## What the exercise asks
Every entry below must be repeated exactly; skip the pictures.

## Exercise data

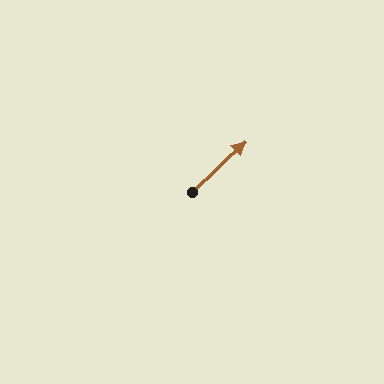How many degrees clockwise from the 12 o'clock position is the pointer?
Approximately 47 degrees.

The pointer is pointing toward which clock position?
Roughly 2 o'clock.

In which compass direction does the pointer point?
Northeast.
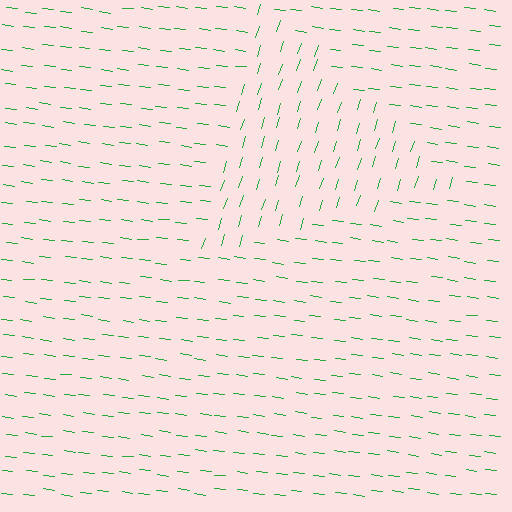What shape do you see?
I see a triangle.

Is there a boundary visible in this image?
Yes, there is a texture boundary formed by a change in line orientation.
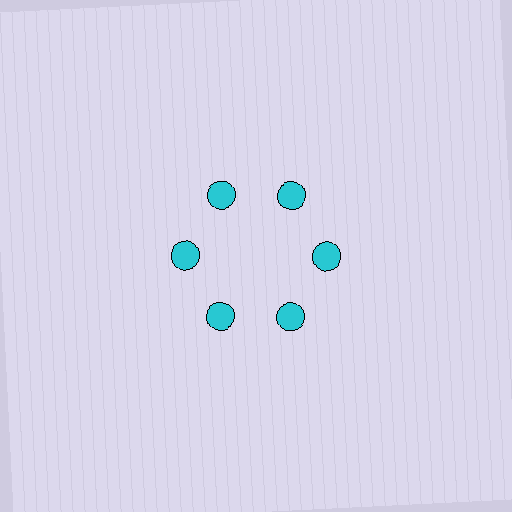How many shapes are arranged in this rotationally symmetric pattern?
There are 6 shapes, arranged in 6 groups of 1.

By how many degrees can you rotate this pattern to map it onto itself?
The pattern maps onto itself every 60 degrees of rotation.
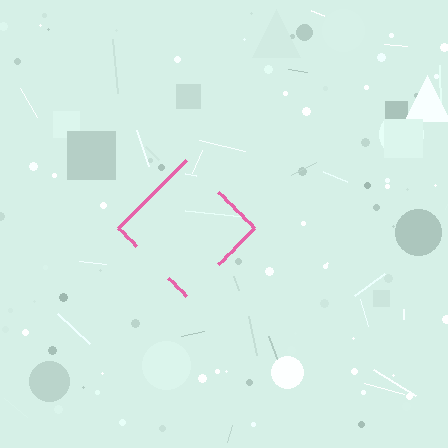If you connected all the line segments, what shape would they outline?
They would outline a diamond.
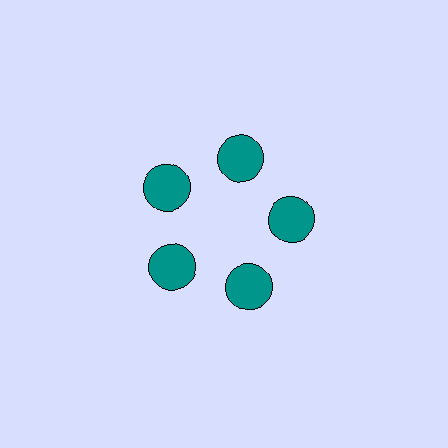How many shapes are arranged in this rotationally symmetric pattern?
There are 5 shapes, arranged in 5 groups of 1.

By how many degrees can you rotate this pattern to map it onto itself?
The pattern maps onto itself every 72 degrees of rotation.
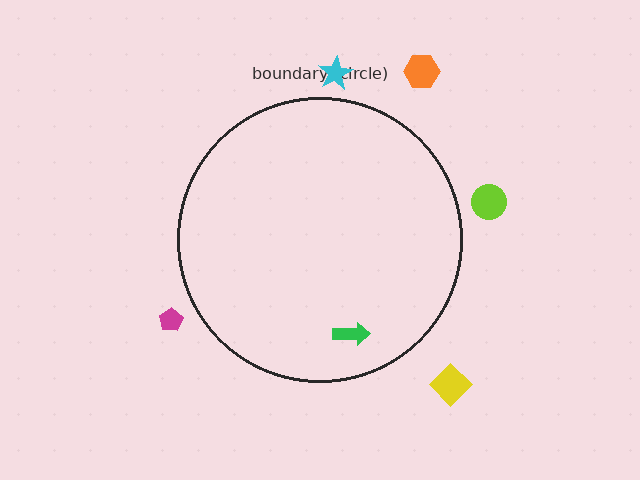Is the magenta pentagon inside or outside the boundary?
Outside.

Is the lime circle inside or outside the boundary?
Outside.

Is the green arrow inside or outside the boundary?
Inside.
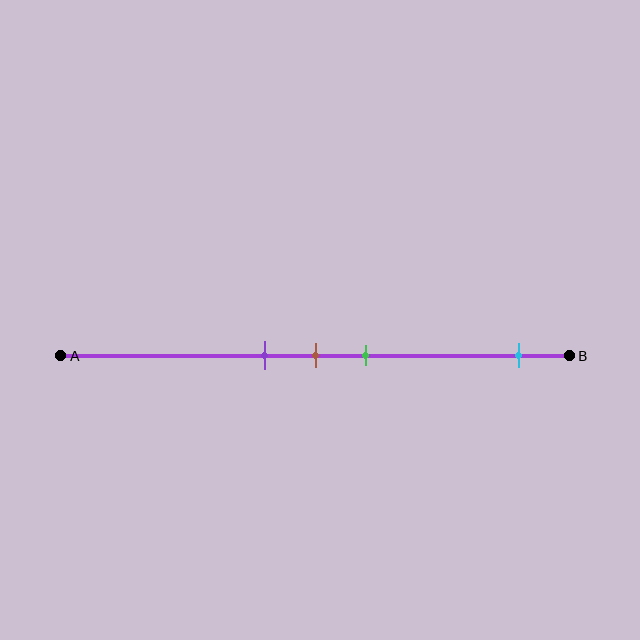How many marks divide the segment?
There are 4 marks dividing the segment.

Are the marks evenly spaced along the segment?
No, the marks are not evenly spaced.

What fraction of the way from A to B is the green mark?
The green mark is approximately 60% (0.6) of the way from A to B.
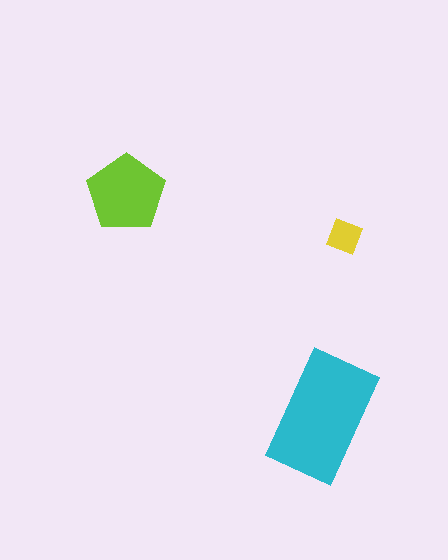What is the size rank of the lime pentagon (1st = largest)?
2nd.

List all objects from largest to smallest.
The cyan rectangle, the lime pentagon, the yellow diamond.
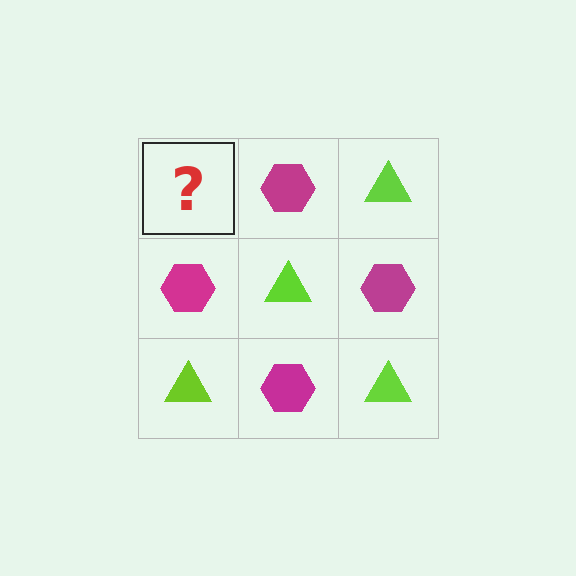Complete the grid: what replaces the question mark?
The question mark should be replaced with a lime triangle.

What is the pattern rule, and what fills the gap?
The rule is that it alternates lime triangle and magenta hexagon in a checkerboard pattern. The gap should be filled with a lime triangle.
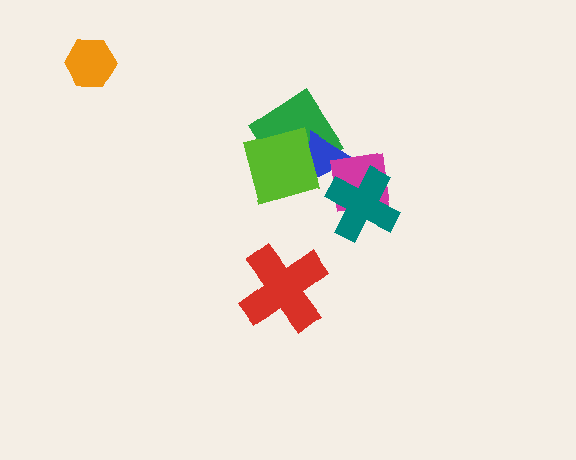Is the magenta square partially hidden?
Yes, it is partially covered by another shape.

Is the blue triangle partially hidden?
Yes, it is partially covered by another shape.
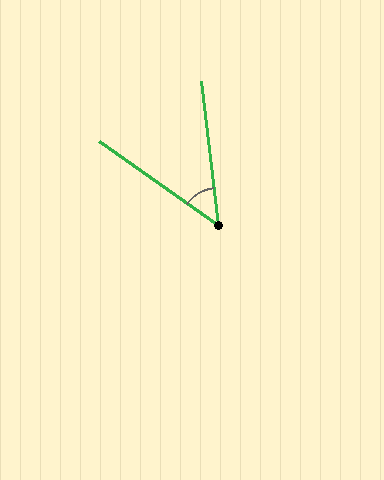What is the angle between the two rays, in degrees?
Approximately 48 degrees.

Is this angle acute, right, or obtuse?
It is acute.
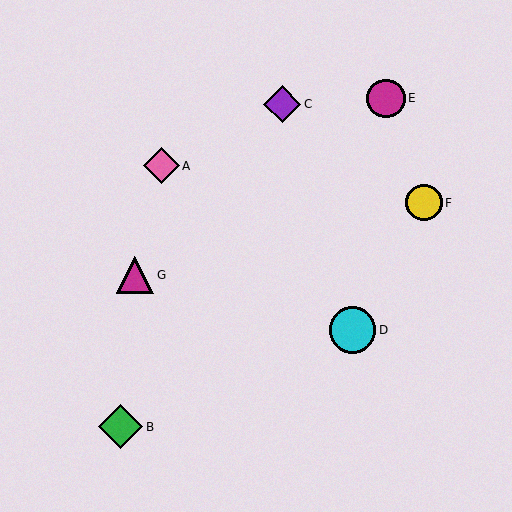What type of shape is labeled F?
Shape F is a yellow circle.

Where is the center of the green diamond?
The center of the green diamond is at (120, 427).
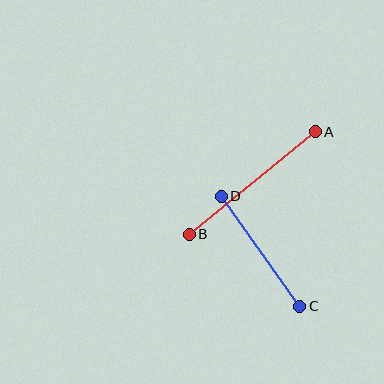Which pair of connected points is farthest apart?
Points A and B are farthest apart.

## Full solution
How many degrees clockwise from the 12 o'clock position is the pointer?
Approximately 47 degrees.

The pointer is pointing toward which clock position?
Roughly 2 o'clock.

In which compass direction does the pointer point?
Northeast.
What shape do you see?
I see a triangle.

Is there a boundary visible in this image?
Yes, there is a texture boundary formed by a change in line orientation.
How many shapes are arranged in this rotationally symmetric pattern?
There are 6 shapes, arranged in 6 groups of 1.

By how many degrees can you rotate this pattern to map it onto itself?
The pattern maps onto itself every 60 degrees of rotation.
If you connected all the line segments, what shape would they outline?
They would outline a diamond.
How many shapes are arranged in this rotationally symmetric pattern?
There are 5 shapes, arranged in 5 groups of 1.

By how many degrees can you rotate this pattern to map it onto itself?
The pattern maps onto itself every 72 degrees of rotation.
Is the magenta pentagon inside or outside the boundary?
Outside.

Is the lime circle inside or outside the boundary?
Outside.

Is the green arrow inside or outside the boundary?
Inside.
How many marks divide the segment?
There are 4 marks dividing the segment.

Are the marks evenly spaced along the segment?
No, the marks are not evenly spaced.

What fraction of the way from A to B is the green mark?
The green mark is approximately 60% (0.6) of the way from A to B.
What is the size rank of the lime pentagon (1st = largest)?
2nd.

List all objects from largest to smallest.
The cyan rectangle, the lime pentagon, the yellow diamond.
Complete the grid: what replaces the question mark?
The question mark should be replaced with a lime triangle.

What is the pattern rule, and what fills the gap?
The rule is that it alternates lime triangle and magenta hexagon in a checkerboard pattern. The gap should be filled with a lime triangle.
Is the magenta square partially hidden?
Yes, it is partially covered by another shape.

Is the blue triangle partially hidden?
Yes, it is partially covered by another shape.
What is the angle between the two rays, in degrees?
Approximately 48 degrees.

Is this angle acute, right, or obtuse?
It is acute.
What type of shape is labeled F?
Shape F is a yellow circle.

Where is the center of the green diamond?
The center of the green diamond is at (120, 427).
Which pair of connected points is farthest apart?
Points A and B are farthest apart.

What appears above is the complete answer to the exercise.